(Source data)
● ● ● ●

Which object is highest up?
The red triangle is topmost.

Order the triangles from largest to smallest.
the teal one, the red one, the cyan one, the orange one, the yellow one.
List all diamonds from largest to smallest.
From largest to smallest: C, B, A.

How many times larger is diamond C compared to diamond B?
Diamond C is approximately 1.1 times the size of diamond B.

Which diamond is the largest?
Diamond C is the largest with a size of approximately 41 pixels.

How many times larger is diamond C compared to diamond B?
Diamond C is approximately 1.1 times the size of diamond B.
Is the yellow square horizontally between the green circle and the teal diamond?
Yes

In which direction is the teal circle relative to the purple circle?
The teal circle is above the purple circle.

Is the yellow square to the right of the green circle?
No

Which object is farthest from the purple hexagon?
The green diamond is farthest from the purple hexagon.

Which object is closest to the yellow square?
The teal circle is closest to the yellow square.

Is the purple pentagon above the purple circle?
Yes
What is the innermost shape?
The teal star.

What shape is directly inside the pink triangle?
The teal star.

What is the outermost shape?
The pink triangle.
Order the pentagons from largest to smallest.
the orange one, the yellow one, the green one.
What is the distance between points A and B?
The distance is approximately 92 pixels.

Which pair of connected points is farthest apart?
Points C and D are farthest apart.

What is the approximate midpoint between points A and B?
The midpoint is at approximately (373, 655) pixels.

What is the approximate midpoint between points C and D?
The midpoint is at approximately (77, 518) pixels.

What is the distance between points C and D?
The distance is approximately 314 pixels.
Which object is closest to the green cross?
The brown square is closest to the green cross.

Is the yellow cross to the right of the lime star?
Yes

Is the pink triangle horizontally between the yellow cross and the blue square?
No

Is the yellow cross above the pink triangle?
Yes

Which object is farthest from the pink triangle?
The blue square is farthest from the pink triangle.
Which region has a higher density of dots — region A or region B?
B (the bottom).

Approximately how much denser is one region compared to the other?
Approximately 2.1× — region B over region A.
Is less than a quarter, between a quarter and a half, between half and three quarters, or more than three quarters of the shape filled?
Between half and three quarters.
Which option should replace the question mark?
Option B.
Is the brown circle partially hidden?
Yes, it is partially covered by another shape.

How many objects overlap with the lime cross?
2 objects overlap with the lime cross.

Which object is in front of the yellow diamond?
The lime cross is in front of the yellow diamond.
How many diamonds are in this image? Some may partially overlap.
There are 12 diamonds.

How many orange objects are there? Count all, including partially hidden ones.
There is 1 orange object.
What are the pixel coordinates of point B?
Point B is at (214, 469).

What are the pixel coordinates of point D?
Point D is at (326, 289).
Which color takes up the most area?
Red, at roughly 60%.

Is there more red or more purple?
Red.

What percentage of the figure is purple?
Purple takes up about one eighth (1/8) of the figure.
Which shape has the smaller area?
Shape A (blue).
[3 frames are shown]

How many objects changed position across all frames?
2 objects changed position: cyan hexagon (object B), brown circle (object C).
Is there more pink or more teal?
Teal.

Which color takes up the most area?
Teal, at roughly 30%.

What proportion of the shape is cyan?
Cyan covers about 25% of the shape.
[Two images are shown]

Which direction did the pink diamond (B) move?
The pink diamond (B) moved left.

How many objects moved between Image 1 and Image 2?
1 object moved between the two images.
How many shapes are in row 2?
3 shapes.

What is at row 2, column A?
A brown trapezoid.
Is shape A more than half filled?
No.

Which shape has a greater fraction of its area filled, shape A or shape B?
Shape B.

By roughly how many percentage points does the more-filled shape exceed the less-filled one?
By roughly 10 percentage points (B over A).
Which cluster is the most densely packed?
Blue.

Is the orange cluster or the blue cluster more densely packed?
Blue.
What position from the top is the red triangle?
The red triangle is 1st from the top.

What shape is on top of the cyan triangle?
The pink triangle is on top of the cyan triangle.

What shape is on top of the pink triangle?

● ● ● ●

§ **STATED PROBLEM**
Copy each line above where the string "shown" occurs.

§ **ANSWER TO THIS TASK**
[3 frames are shown]
[Two images are shown]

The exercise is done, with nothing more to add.